Questions on rendered shapes
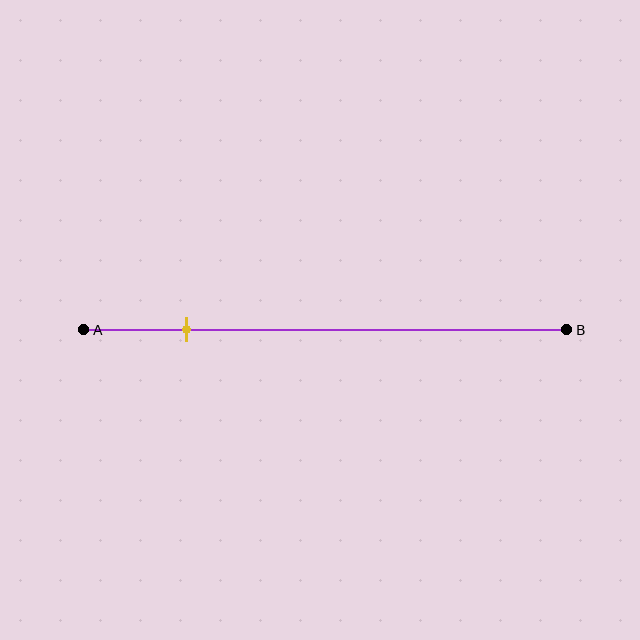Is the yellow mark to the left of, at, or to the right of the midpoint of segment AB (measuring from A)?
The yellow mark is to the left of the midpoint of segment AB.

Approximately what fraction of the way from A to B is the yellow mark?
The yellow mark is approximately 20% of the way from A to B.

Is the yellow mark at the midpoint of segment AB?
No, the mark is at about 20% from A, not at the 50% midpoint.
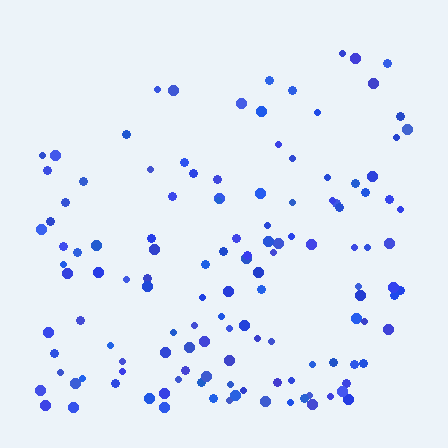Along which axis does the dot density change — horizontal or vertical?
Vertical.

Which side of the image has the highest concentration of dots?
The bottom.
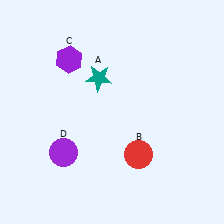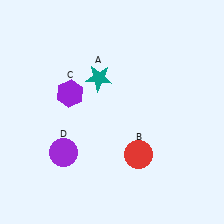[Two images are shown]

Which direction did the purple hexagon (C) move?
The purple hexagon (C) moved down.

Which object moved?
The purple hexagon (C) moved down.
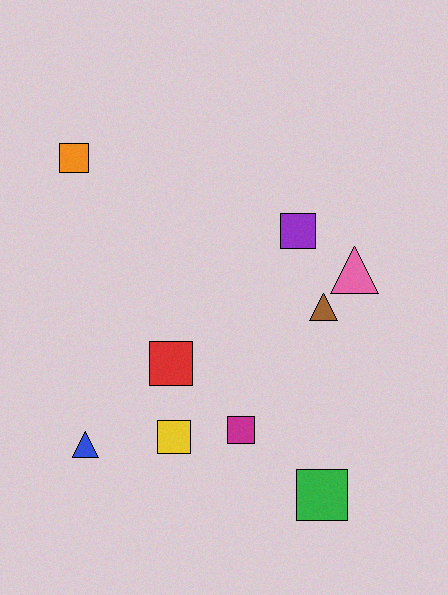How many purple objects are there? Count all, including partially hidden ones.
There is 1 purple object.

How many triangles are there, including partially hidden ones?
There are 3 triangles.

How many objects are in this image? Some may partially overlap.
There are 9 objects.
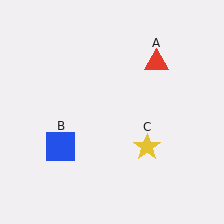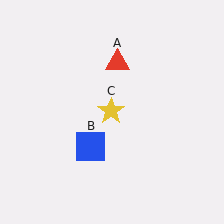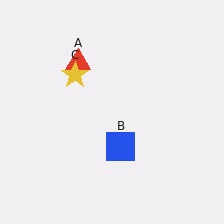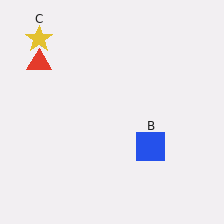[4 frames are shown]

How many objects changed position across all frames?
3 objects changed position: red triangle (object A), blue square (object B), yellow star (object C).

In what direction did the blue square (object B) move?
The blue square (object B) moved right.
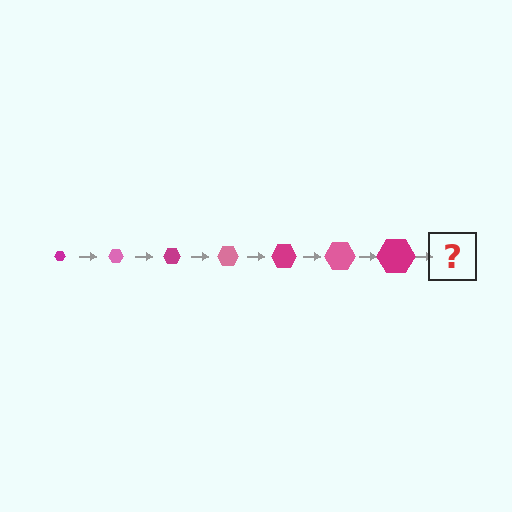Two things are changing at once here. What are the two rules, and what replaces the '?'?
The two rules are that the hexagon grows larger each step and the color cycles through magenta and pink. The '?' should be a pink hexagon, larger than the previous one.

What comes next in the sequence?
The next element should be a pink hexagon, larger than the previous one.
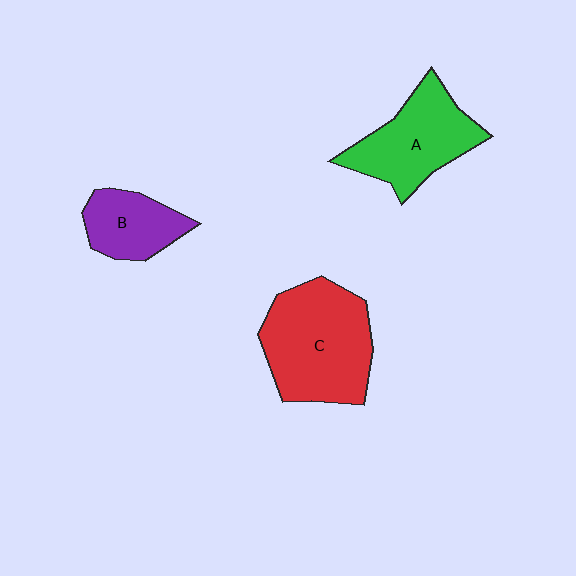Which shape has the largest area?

:: EXERCISE OBJECTIVE ::
Copy the entries above faithfully and omit every image.

:: REPLY ::
Is the yellow mark to the left of, at, or to the right of the midpoint of segment AB (measuring from A)?
The yellow mark is to the left of the midpoint of segment AB.

Approximately what fraction of the way from A to B is the yellow mark?
The yellow mark is approximately 20% of the way from A to B.

Is the yellow mark at the midpoint of segment AB?
No, the mark is at about 20% from A, not at the 50% midpoint.
Along which axis does the dot density change — horizontal or vertical?
Vertical.

Which side of the image has the highest concentration of dots?
The bottom.
[Two images are shown]

Which direction did the purple hexagon (C) move?
The purple hexagon (C) moved down.

Which object moved?
The purple hexagon (C) moved down.
How many purple objects are there? Count all, including partially hidden ones.
There is 1 purple object.

How many triangles are there, including partially hidden ones?
There are 3 triangles.

How many objects are in this image? Some may partially overlap.
There are 9 objects.
[4 frames are shown]

How many objects changed position across all frames?
3 objects changed position: red triangle (object A), blue square (object B), yellow star (object C).

In what direction did the blue square (object B) move?
The blue square (object B) moved right.
Two things are changing at once here. What are the two rules, and what replaces the '?'?
The two rules are that the hexagon grows larger each step and the color cycles through magenta and pink. The '?' should be a pink hexagon, larger than the previous one.

What comes next in the sequence?
The next element should be a pink hexagon, larger than the previous one.
Which shape has the largest area?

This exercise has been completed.